**THE PROBLEM:**
An exact, complete copy of the entries is needed, with the pictures left out.

++++++++++

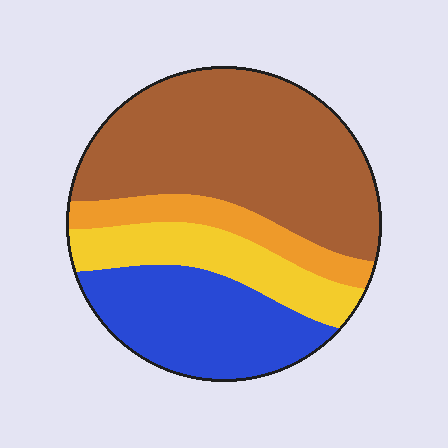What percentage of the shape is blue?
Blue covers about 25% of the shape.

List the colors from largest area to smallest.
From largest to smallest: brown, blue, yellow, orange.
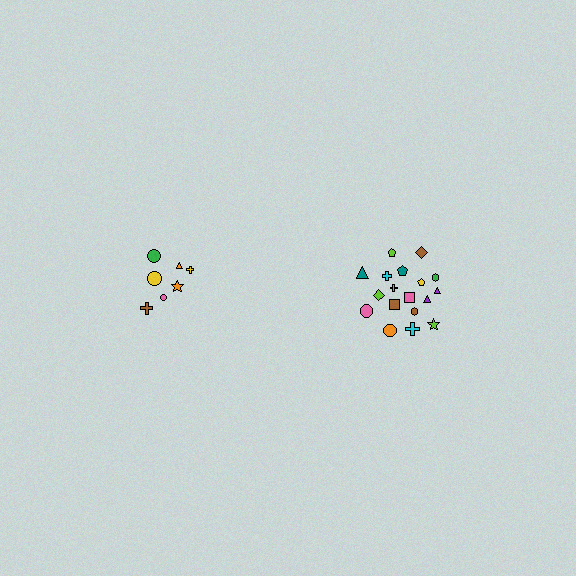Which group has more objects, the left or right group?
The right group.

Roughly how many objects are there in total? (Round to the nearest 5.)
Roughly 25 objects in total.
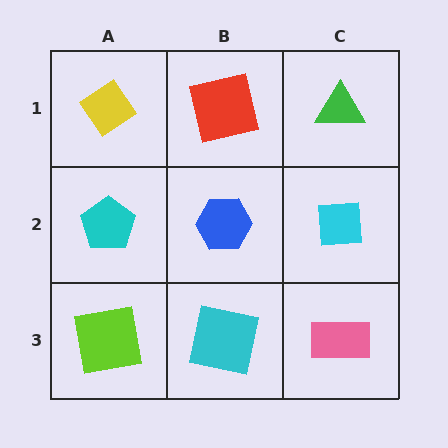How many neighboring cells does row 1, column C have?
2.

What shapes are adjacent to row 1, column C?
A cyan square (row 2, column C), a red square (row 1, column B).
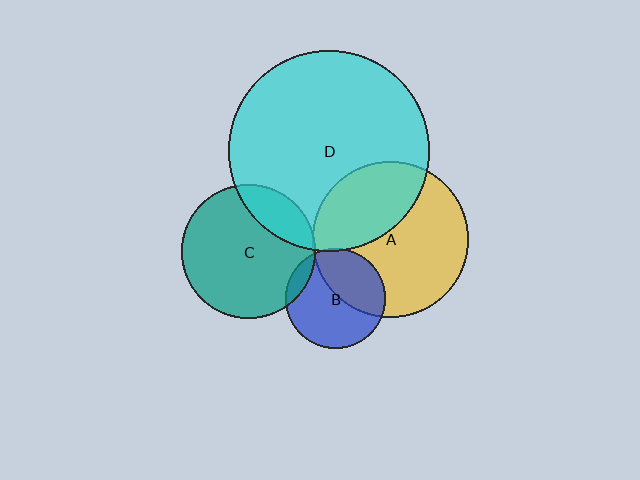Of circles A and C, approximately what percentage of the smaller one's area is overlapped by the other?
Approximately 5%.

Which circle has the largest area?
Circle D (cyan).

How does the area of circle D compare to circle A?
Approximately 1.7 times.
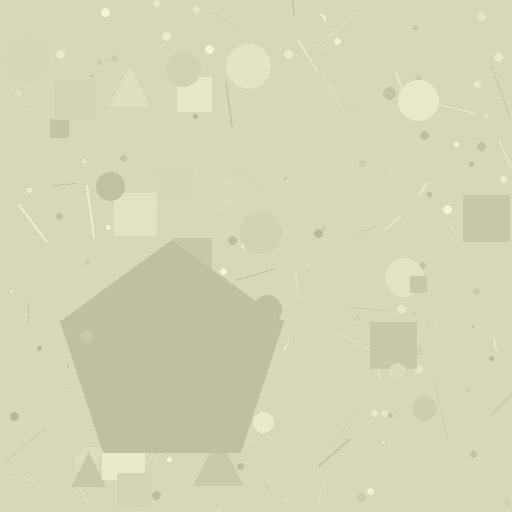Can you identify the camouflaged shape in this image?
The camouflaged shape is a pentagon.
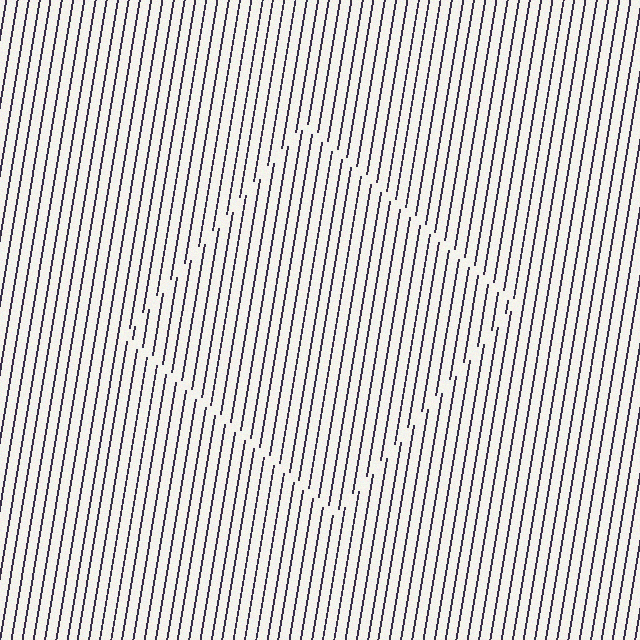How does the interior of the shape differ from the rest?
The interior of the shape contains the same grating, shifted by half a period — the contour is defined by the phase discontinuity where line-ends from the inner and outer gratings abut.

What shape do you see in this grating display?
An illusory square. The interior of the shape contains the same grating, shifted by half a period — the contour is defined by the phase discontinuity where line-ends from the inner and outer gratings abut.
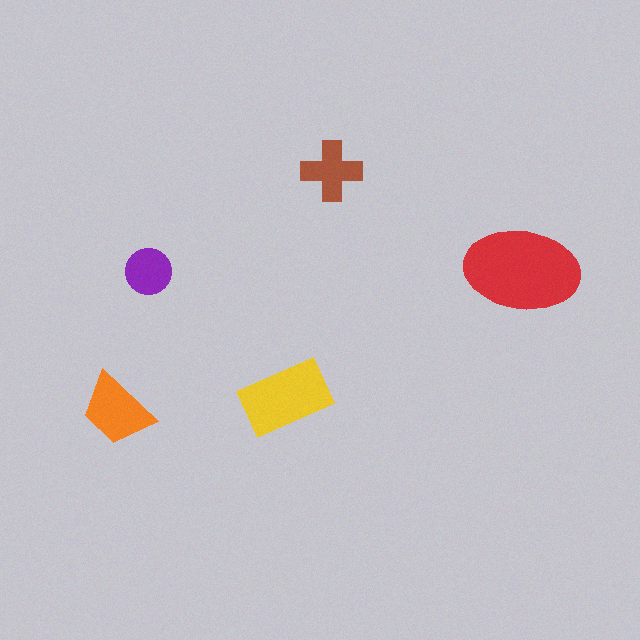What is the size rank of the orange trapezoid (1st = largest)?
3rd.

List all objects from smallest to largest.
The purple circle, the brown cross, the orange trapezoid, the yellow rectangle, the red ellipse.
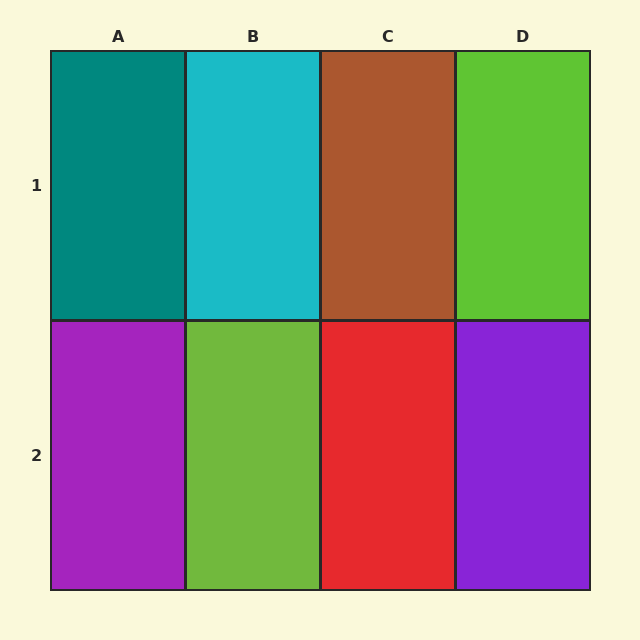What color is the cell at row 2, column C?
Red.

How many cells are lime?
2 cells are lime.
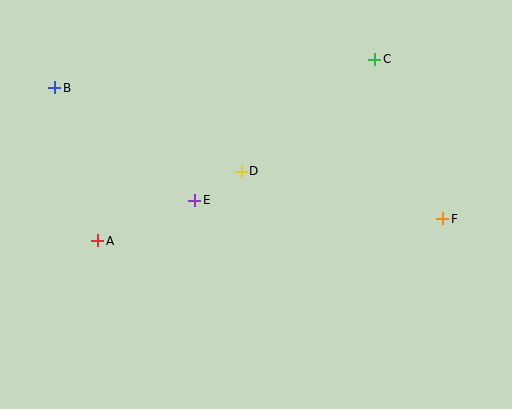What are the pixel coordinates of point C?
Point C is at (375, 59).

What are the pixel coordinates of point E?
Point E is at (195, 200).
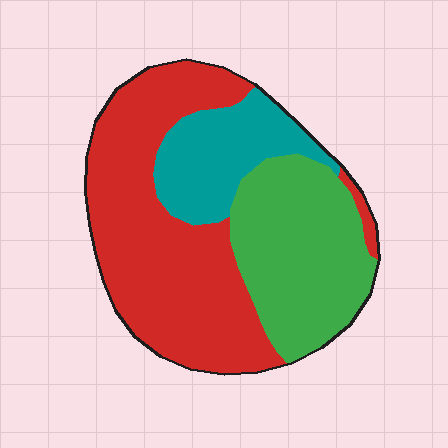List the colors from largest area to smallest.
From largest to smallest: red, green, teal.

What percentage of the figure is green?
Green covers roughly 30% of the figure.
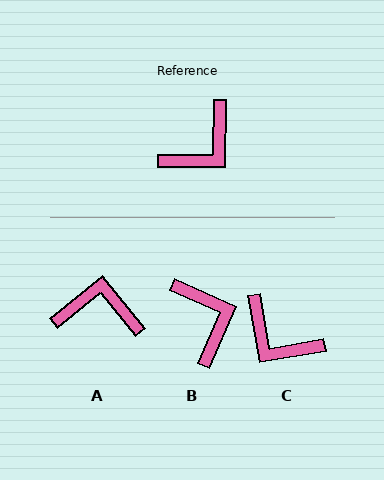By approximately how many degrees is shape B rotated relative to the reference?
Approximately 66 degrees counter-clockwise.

++++++++++

**TASK SOLUTION:**
What percentage of the shape is blue?
Blue covers about 25% of the shape.

List the colors from largest area to smallest.
From largest to smallest: brown, blue, yellow, orange.
Which group has more objects, the left or right group?
The right group.

Roughly how many objects are there in total? (Round to the nearest 5.)
Roughly 25 objects in total.
How many neighboring cells does row 1, column C have?
2.

What shapes are adjacent to row 1, column C?
A cyan square (row 2, column C), a red square (row 1, column B).
Of circles A and C, approximately what percentage of the smaller one's area is overlapped by the other?
Approximately 5%.

Which circle has the largest area?
Circle D (cyan).

How does the area of circle D compare to circle A?
Approximately 1.7 times.
Can you identify the camouflaged shape in this image?
The camouflaged shape is a pentagon.
How does the interior of the shape differ from the rest?
The interior of the shape contains the same grating, shifted by half a period — the contour is defined by the phase discontinuity where line-ends from the inner and outer gratings abut.

What shape do you see in this grating display?
An illusory square. The interior of the shape contains the same grating, shifted by half a period — the contour is defined by the phase discontinuity where line-ends from the inner and outer gratings abut.
What is the size rank of the orange trapezoid (1st = largest)?
3rd.

List all objects from smallest to largest.
The purple circle, the brown cross, the orange trapezoid, the yellow rectangle, the red ellipse.
What color is the cell at row 2, column C?
Red.

How many cells are lime?
2 cells are lime.
What are the pixel coordinates of point C?
Point C is at (375, 59).

What are the pixel coordinates of point E?
Point E is at (195, 200).
List the colors from largest area to smallest.
From largest to smallest: red, green, teal.

What percentage of the figure is green?
Green covers roughly 30% of the figure.
By approximately how many degrees is shape B rotated relative to the reference?
Approximately 66 degrees counter-clockwise.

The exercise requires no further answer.